> _DIRECTION_
With the pictures omitted, write out the entries that follow exactly as they stand.

--

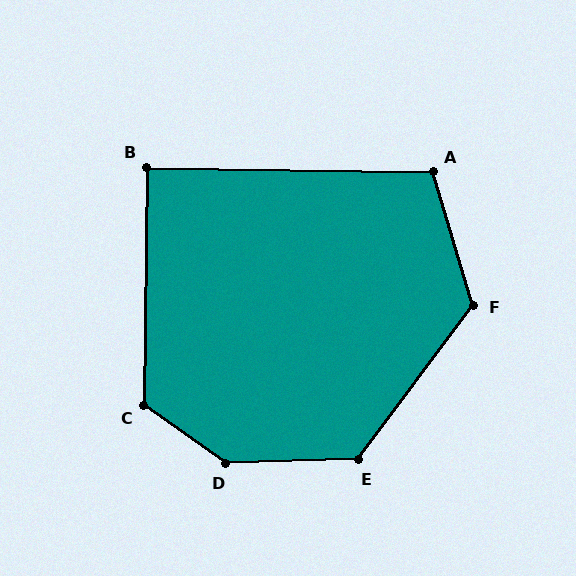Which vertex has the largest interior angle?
D, at approximately 143 degrees.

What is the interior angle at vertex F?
Approximately 127 degrees (obtuse).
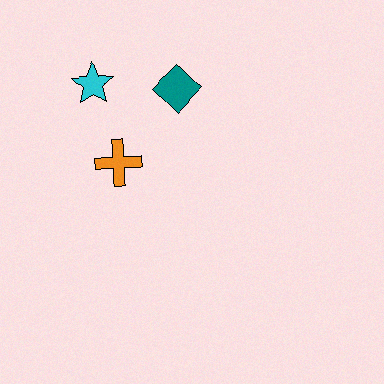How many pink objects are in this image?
There are no pink objects.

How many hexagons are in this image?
There are no hexagons.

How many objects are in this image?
There are 3 objects.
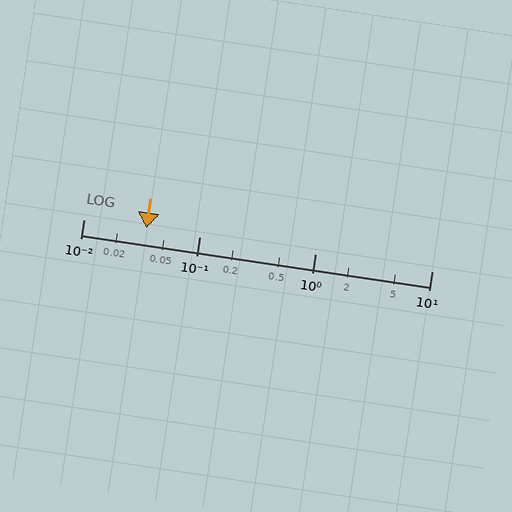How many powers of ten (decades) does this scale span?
The scale spans 3 decades, from 0.01 to 10.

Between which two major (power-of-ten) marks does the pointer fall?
The pointer is between 0.01 and 0.1.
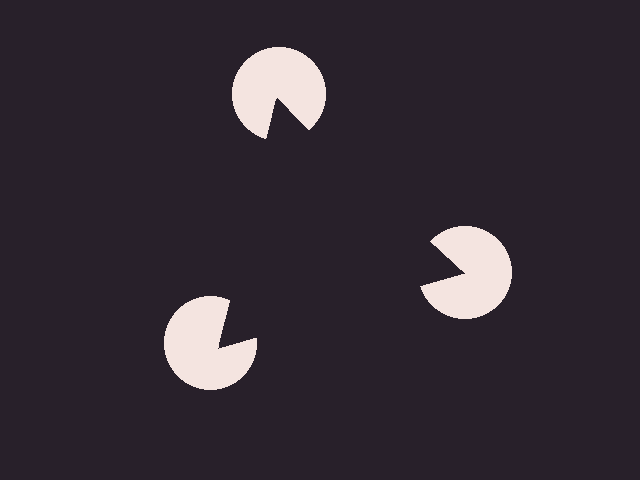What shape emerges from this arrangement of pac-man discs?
An illusory triangle — its edges are inferred from the aligned wedge cuts in the pac-man discs, not physically drawn.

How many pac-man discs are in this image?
There are 3 — one at each vertex of the illusory triangle.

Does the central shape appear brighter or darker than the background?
It typically appears slightly darker than the background, even though no actual brightness change is drawn.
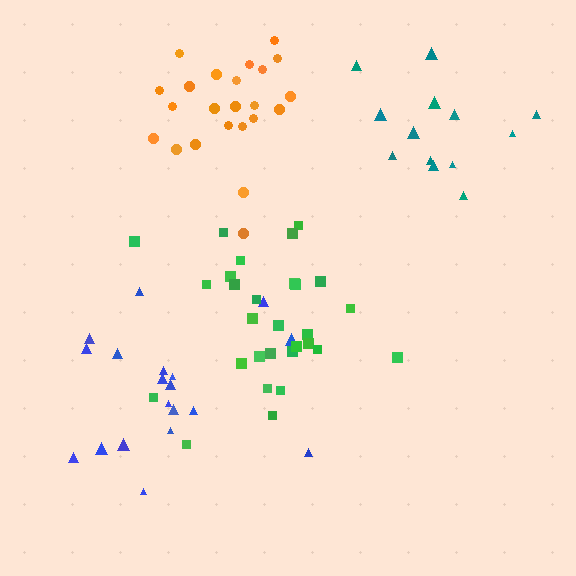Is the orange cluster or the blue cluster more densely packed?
Orange.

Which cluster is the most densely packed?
Orange.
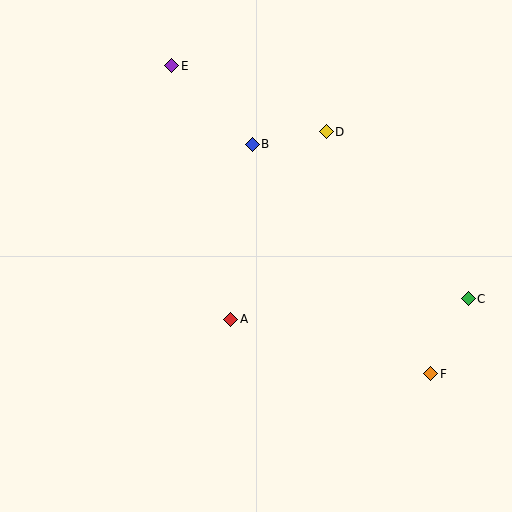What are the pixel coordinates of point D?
Point D is at (326, 132).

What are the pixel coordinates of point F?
Point F is at (431, 374).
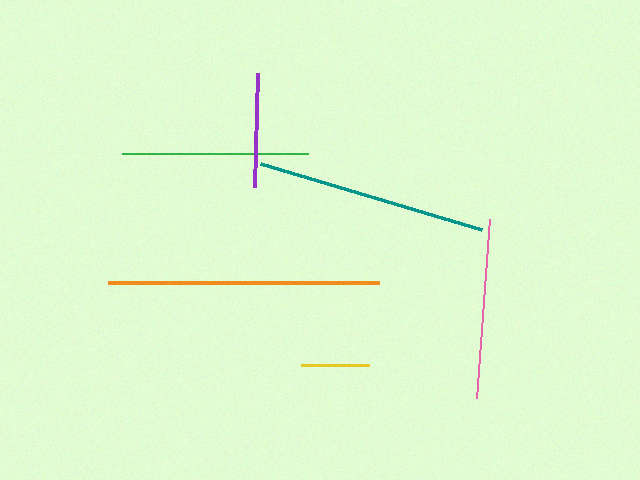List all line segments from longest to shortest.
From longest to shortest: orange, teal, green and pink (about equal), purple, yellow.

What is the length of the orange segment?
The orange segment is approximately 271 pixels long.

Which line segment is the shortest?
The yellow line is the shortest at approximately 68 pixels.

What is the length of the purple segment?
The purple segment is approximately 114 pixels long.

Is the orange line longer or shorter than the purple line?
The orange line is longer than the purple line.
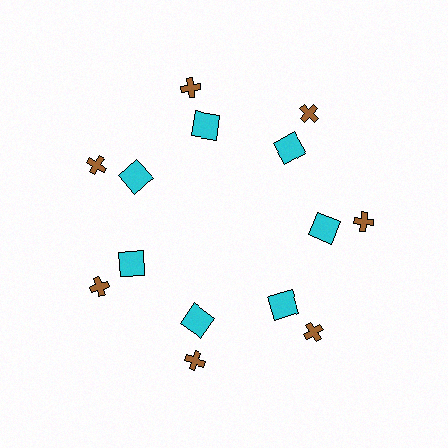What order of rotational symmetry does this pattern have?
This pattern has 7-fold rotational symmetry.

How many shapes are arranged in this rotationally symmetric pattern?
There are 14 shapes, arranged in 7 groups of 2.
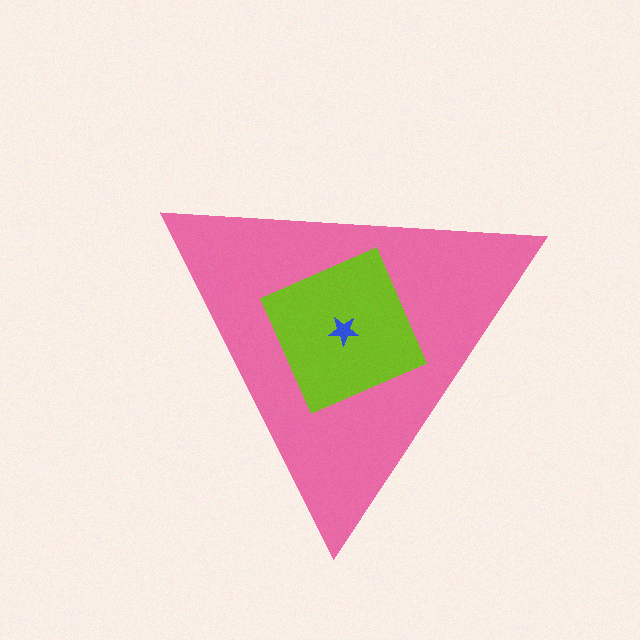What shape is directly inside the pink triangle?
The lime square.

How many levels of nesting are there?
3.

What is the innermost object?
The blue star.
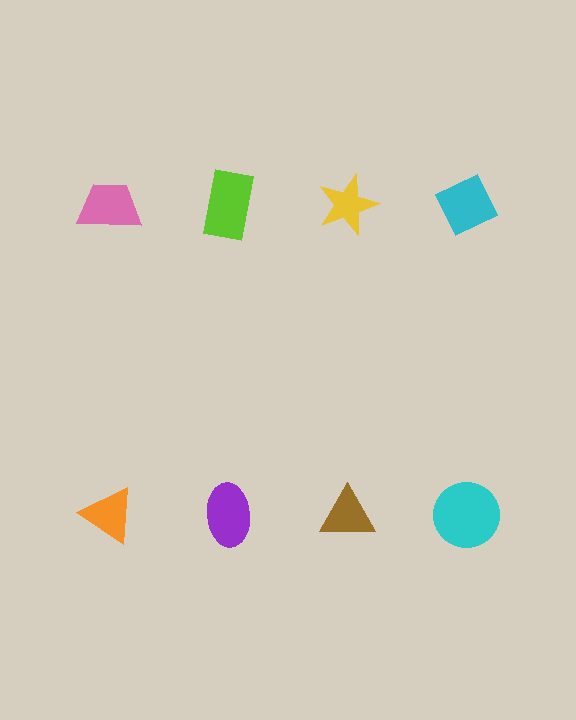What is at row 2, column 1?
An orange triangle.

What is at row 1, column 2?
A lime rectangle.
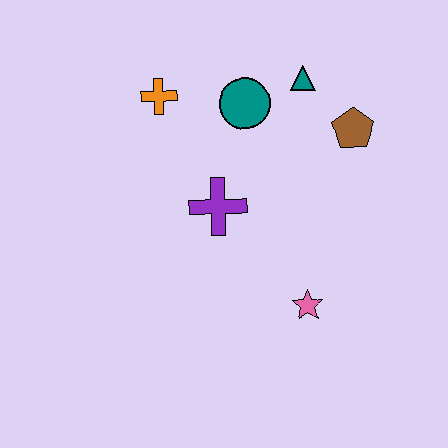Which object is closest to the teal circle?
The teal triangle is closest to the teal circle.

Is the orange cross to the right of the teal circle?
No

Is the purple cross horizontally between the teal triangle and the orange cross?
Yes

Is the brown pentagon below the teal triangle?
Yes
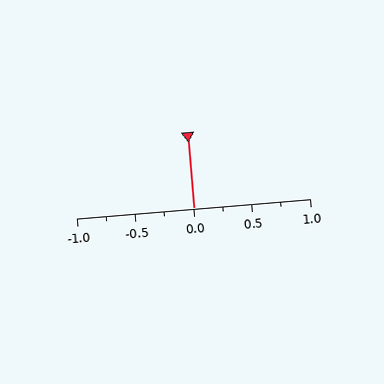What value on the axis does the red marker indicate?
The marker indicates approximately 0.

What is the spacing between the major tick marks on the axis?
The major ticks are spaced 0.5 apart.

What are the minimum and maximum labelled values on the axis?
The axis runs from -1.0 to 1.0.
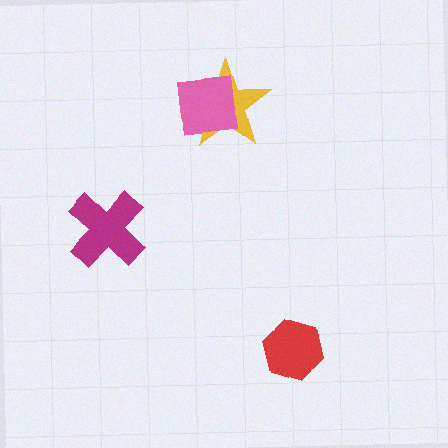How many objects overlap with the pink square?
1 object overlaps with the pink square.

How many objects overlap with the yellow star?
1 object overlaps with the yellow star.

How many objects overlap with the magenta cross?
0 objects overlap with the magenta cross.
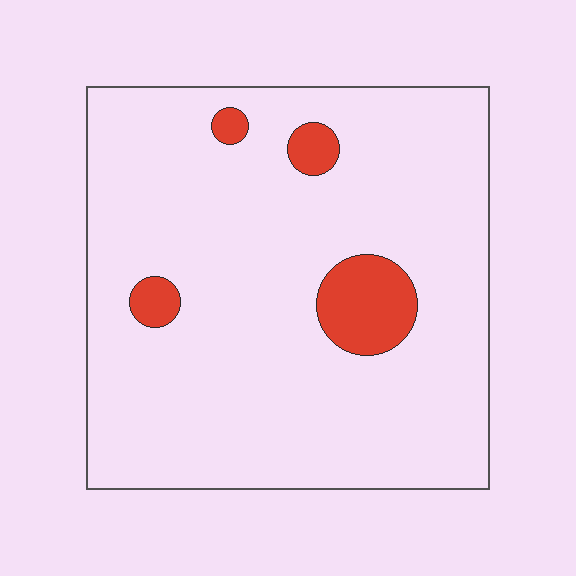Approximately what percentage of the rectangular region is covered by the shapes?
Approximately 10%.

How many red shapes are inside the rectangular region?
4.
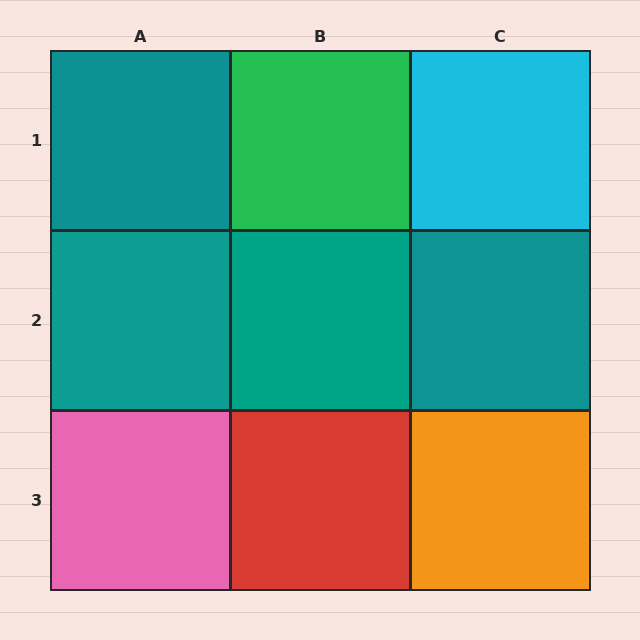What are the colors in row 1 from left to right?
Teal, green, cyan.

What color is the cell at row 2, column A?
Teal.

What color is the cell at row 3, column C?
Orange.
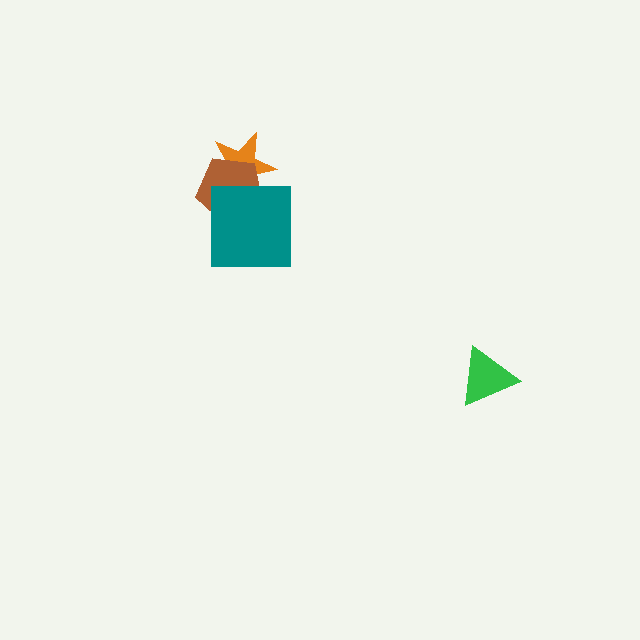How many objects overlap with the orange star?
2 objects overlap with the orange star.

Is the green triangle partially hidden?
No, no other shape covers it.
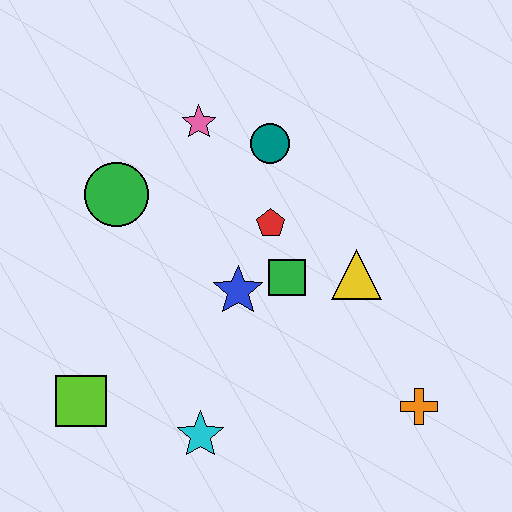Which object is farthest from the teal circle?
The lime square is farthest from the teal circle.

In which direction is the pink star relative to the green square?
The pink star is above the green square.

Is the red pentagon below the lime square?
No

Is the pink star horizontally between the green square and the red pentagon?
No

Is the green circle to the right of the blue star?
No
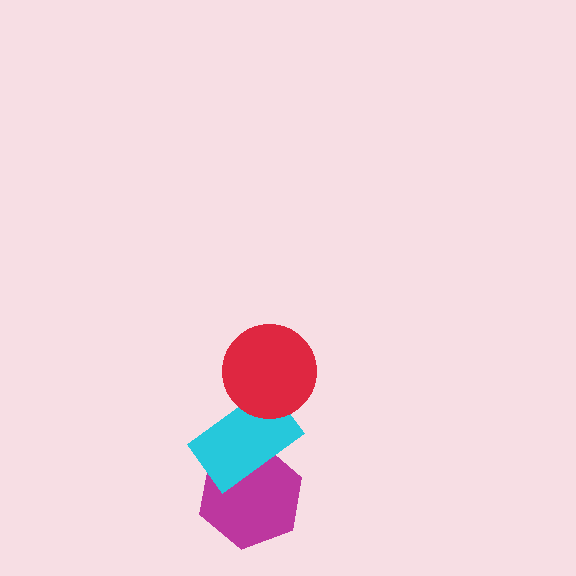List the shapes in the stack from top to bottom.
From top to bottom: the red circle, the cyan rectangle, the magenta hexagon.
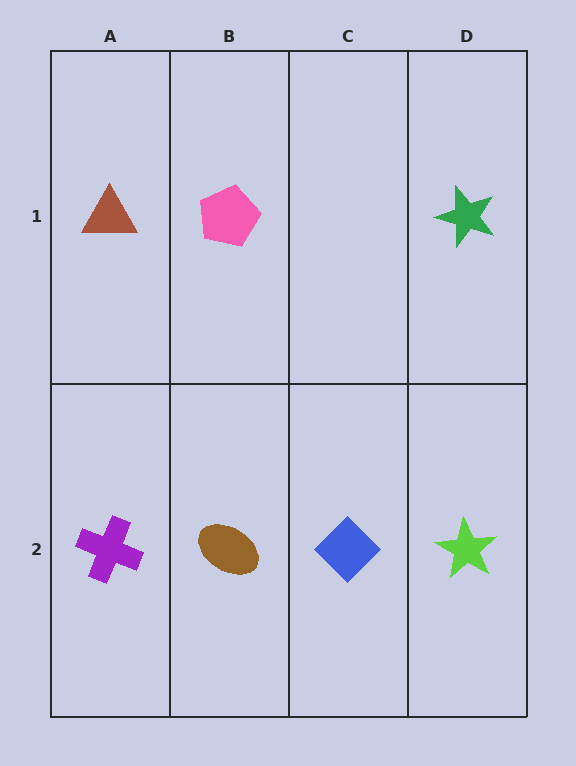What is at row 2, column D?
A lime star.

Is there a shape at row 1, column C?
No, that cell is empty.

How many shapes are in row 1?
3 shapes.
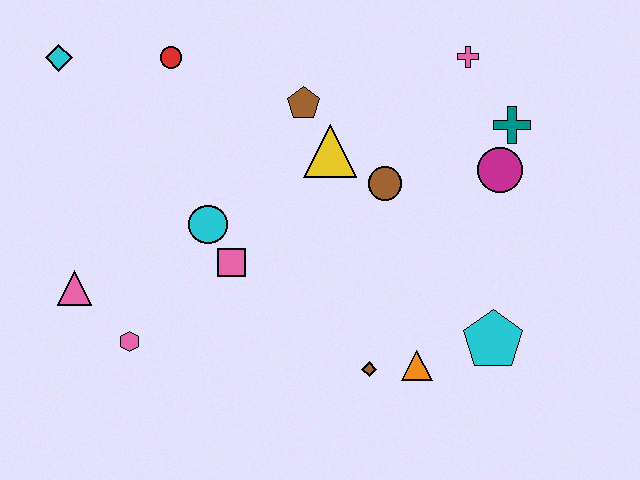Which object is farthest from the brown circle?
The cyan diamond is farthest from the brown circle.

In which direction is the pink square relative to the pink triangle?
The pink square is to the right of the pink triangle.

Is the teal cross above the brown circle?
Yes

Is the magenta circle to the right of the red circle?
Yes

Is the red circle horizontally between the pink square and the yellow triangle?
No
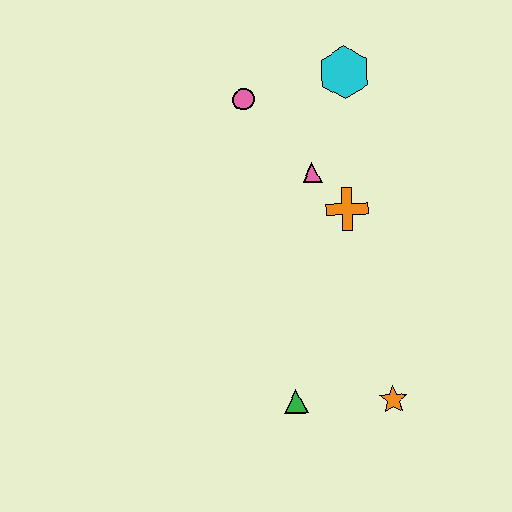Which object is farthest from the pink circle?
The orange star is farthest from the pink circle.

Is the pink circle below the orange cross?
No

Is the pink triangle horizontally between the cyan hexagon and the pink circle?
Yes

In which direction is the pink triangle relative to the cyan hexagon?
The pink triangle is below the cyan hexagon.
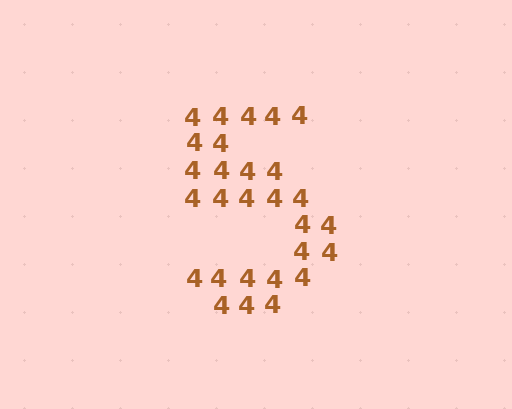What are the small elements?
The small elements are digit 4's.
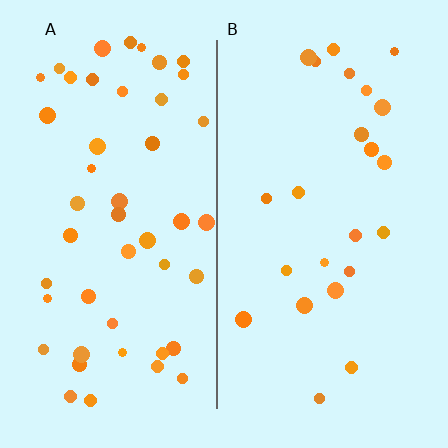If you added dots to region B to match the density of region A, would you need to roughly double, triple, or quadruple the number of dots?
Approximately double.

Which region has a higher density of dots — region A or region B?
A (the left).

--

> _WORKED SOLUTION_
Which vertex has the largest interior angle?
D, at approximately 143 degrees.

What is the interior angle at vertex F?
Approximately 127 degrees (obtuse).
How many pink objects are in this image?
There are no pink objects.

How many hexagons are in this image?
There are no hexagons.

How many objects are in this image?
There are 3 objects.
How many powers of ten (decades) does this scale span?
The scale spans 3 decades, from 0.01 to 10.

Between which two major (power-of-ten) marks does the pointer fall?
The pointer is between 0.01 and 0.1.
What shape emerges from this arrangement of pac-man discs?
An illusory triangle — its edges are inferred from the aligned wedge cuts in the pac-man discs, not physically drawn.

How many pac-man discs are in this image?
There are 3 — one at each vertex of the illusory triangle.

Does the central shape appear brighter or darker than the background?
It typically appears slightly darker than the background, even though no actual brightness change is drawn.
Is the orange cluster or the blue cluster more densely packed?
Orange.

Which cluster is the most densely packed?
Orange.
What are the pixel coordinates of point D?
Point D is at (326, 132).

What are the pixel coordinates of point F?
Point F is at (431, 374).
List all line segments from longest to shortest.
From longest to shortest: orange, teal, green and pink (about equal), purple, yellow.

What is the length of the orange segment?
The orange segment is approximately 271 pixels long.

Which line segment is the shortest?
The yellow line is the shortest at approximately 68 pixels.

What is the length of the purple segment?
The purple segment is approximately 114 pixels long.

Is the orange line longer or shorter than the purple line?
The orange line is longer than the purple line.
What order of rotational symmetry does this pattern have?
This pattern has 7-fold rotational symmetry.

How many shapes are arranged in this rotationally symmetric pattern?
There are 14 shapes, arranged in 7 groups of 2.
What shape is directly inside the pink triangle?
The lime square.

How many levels of nesting are there?
3.

What is the innermost object?
The blue star.
What is at row 2, column 1?
An orange triangle.

What is at row 1, column 2?
A lime rectangle.
Which object is closest to the teal circle?
The teal triangle is closest to the teal circle.

Is the orange cross to the right of the teal circle?
No

Is the purple cross horizontally between the teal triangle and the orange cross?
Yes

Is the brown pentagon below the teal triangle?
Yes
What value on the axis does the red marker indicate?
The marker indicates approximately 0.

What is the spacing between the major tick marks on the axis?
The major ticks are spaced 0.5 apart.

What are the minimum and maximum labelled values on the axis?
The axis runs from -1.0 to 1.0.
How many objects overlap with the pink square?
1 object overlaps with the pink square.

How many objects overlap with the yellow star?
1 object overlaps with the yellow star.

How many objects overlap with the magenta cross?
0 objects overlap with the magenta cross.
Approximately what percentage of the rectangular region is covered by the shapes?
Approximately 10%.

How many red shapes are inside the rectangular region?
4.
What are the colors in row 1 from left to right?
Teal, green, cyan.

What color is the cell at row 2, column A?
Teal.

What color is the cell at row 3, column C?
Orange.
How many objects overlap with the orange star?
2 objects overlap with the orange star.

Is the green triangle partially hidden?
No, no other shape covers it.
Which object is farthest from the teal circle?
The lime square is farthest from the teal circle.

In which direction is the pink star relative to the green square?
The pink star is above the green square.

Is the red pentagon below the lime square?
No

Is the pink star horizontally between the green square and the red pentagon?
No

Is the green circle to the right of the blue star?
No
List the shapes in the stack from top to bottom.
From top to bottom: the red circle, the cyan rectangle, the magenta hexagon.
What is at row 2, column D?
A lime star.

Is there a shape at row 1, column C?
No, that cell is empty.

How many shapes are in row 1?
3 shapes.
Which object is farthest from the brown circle?
The cyan diamond is farthest from the brown circle.

In which direction is the pink square relative to the pink triangle?
The pink square is to the right of the pink triangle.

Is the teal cross above the brown circle?
Yes

Is the magenta circle to the right of the red circle?
Yes

Is the red circle horizontally between the pink square and the yellow triangle?
No
Which object is farthest from the pink circle?
The orange star is farthest from the pink circle.

Is the pink circle below the orange cross?
No

Is the pink triangle horizontally between the cyan hexagon and the pink circle?
Yes

In which direction is the pink triangle relative to the cyan hexagon?
The pink triangle is below the cyan hexagon.
What are the small elements?
The small elements are digit 4's.
If you added dots to region B to match the density of region A, would you need to roughly double, triple, or quadruple the number of dots?
Approximately double.

Which region has a higher density of dots — region A or region B?
A (the left).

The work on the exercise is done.